• EXERCISE INPUTS
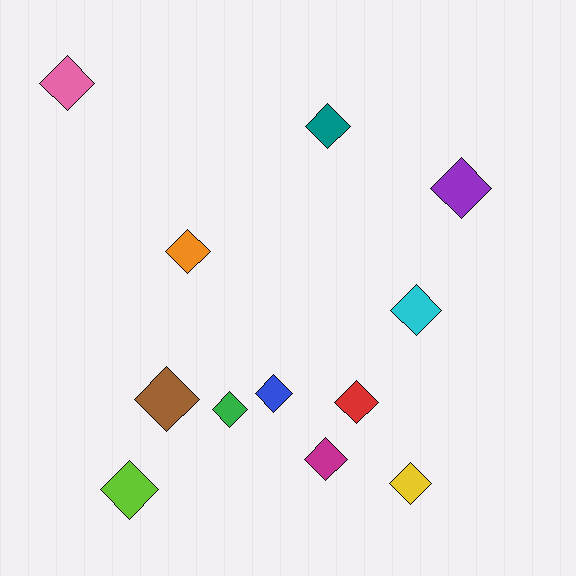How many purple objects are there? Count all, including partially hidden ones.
There is 1 purple object.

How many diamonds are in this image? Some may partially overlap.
There are 12 diamonds.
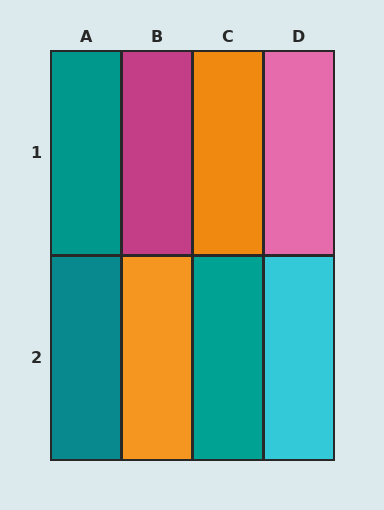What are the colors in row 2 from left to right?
Teal, orange, teal, cyan.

• WORK ORDER
Without the pictures, repeat every record above exactly as written.

• EXPECTED OUTPUT
How many purple objects are there? Count all, including partially hidden ones.
There is 1 purple object.

How many diamonds are in this image? Some may partially overlap.
There are 12 diamonds.
What are the colors in row 2 from left to right?
Teal, orange, teal, cyan.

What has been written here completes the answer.